[WHAT YOU ARE ASKED TO DO] State how many lines in the records hold the word "shown", giving the number and no other text.

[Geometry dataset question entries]
__________________________________________________
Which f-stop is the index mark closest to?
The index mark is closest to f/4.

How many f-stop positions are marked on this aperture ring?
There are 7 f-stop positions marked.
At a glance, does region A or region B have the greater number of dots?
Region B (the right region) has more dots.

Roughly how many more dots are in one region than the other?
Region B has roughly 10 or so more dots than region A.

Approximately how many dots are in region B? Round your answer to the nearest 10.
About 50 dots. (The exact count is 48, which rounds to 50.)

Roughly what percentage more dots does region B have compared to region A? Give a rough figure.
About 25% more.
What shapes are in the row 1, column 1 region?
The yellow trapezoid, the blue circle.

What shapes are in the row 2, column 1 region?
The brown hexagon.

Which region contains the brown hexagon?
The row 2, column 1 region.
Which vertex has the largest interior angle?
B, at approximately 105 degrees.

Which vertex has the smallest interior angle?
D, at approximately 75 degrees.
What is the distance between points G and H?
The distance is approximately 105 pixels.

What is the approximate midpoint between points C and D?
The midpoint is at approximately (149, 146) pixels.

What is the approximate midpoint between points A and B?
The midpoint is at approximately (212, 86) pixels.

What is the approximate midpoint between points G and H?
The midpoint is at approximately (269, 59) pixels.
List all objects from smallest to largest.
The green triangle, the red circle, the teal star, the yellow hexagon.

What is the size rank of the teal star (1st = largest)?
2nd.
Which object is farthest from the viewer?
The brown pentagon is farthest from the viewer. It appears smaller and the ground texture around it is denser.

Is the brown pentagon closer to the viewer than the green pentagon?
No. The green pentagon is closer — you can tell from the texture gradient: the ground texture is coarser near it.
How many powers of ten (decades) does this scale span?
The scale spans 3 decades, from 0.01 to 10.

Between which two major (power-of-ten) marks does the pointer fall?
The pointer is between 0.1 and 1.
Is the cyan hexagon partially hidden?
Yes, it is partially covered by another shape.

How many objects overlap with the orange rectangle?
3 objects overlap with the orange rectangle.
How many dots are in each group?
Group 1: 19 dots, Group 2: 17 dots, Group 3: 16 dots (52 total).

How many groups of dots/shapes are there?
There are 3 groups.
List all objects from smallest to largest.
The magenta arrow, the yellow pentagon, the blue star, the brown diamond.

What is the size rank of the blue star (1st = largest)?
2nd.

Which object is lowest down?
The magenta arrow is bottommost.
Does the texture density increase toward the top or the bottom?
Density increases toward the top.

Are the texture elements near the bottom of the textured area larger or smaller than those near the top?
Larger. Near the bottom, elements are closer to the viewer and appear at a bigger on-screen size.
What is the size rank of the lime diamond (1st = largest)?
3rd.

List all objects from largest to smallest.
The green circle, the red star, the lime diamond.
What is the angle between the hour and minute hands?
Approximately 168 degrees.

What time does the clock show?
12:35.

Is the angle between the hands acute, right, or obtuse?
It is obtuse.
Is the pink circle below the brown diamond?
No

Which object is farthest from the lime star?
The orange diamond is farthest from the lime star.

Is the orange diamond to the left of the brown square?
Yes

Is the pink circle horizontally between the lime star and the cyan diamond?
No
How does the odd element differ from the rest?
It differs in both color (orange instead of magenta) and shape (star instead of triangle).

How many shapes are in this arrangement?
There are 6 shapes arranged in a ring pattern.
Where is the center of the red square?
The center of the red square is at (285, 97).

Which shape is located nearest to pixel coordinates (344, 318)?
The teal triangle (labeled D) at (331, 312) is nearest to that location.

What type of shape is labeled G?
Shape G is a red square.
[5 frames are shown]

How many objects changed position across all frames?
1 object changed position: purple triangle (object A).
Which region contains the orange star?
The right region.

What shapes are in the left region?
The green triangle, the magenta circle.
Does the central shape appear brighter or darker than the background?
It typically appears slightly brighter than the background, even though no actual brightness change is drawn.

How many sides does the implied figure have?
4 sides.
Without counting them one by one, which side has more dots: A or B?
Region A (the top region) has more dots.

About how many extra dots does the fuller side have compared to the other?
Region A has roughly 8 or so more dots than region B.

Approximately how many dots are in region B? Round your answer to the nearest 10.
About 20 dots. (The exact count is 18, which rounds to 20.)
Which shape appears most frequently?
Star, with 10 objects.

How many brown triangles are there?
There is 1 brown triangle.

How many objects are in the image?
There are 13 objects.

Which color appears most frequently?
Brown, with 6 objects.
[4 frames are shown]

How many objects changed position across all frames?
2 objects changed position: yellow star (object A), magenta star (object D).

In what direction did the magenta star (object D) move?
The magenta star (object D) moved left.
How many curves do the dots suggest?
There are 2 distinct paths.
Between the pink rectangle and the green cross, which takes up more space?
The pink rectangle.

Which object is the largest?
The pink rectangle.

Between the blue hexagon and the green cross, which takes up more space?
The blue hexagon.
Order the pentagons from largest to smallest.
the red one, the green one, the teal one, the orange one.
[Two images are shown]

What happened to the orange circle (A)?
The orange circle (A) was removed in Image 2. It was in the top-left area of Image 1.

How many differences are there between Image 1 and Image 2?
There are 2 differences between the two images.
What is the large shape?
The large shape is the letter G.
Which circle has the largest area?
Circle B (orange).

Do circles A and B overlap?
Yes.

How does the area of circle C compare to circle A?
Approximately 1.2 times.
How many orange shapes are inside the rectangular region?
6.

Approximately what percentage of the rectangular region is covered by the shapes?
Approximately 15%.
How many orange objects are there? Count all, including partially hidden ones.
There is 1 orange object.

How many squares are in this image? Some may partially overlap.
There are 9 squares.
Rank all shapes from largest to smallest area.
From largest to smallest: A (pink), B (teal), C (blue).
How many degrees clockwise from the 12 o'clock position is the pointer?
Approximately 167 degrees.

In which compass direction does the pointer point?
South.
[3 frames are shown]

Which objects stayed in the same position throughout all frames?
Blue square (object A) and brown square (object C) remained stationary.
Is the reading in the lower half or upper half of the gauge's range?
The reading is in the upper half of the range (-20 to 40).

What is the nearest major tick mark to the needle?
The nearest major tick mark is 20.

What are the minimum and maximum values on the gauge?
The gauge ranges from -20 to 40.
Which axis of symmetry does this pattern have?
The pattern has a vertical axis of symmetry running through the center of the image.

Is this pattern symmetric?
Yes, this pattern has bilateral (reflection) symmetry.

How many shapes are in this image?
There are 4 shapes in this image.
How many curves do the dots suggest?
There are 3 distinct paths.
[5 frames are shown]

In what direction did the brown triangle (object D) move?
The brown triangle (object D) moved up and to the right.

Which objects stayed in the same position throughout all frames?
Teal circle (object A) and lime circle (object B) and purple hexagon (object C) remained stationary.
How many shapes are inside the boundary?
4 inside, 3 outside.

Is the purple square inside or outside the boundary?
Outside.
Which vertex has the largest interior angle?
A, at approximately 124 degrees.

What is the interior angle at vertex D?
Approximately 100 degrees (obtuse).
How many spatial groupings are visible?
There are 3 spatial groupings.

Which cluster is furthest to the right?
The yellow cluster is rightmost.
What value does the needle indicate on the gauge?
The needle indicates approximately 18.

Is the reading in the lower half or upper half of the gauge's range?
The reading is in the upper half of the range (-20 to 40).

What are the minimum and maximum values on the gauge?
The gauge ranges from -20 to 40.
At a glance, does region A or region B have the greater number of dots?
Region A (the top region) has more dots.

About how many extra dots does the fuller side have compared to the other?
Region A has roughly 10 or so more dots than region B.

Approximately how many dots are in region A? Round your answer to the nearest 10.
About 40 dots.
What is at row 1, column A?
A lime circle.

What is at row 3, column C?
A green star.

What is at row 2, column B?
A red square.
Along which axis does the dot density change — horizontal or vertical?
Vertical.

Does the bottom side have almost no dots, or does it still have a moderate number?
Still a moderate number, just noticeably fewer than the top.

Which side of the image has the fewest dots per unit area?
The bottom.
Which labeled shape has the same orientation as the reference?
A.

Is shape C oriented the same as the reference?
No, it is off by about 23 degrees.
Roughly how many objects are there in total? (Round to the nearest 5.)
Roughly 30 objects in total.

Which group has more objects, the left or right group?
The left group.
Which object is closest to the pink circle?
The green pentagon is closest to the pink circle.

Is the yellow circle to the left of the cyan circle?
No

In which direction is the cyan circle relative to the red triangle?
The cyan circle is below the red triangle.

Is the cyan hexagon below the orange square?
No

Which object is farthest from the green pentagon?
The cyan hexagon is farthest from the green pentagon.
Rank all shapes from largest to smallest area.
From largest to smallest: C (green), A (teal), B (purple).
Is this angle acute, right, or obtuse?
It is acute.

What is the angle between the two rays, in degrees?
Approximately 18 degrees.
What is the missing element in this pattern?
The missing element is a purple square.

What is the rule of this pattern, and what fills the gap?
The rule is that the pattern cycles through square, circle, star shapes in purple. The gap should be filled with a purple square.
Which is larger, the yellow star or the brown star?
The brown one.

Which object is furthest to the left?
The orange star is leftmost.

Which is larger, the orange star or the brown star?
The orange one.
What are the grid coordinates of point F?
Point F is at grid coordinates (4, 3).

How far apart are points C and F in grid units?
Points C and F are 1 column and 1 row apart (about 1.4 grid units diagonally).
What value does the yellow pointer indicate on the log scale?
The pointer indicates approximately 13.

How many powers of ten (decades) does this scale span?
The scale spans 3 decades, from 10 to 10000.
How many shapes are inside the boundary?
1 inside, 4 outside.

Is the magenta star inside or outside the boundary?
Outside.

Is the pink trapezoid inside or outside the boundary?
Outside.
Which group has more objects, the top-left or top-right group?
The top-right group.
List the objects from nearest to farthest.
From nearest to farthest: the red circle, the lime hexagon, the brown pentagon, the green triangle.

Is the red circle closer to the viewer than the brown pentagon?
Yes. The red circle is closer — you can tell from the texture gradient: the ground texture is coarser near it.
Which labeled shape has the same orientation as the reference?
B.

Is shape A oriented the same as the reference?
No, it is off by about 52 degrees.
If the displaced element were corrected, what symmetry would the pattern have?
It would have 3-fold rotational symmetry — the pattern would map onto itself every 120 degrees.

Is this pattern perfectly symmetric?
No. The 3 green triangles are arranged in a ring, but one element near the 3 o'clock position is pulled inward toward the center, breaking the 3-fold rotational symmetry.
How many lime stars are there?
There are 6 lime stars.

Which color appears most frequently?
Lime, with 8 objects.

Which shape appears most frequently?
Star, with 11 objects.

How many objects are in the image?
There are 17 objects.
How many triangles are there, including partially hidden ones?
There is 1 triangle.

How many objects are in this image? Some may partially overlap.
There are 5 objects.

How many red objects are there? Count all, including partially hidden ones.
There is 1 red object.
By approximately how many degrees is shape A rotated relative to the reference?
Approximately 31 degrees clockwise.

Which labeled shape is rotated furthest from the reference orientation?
__________________________________________________
[RESULT OF THE TASK] 5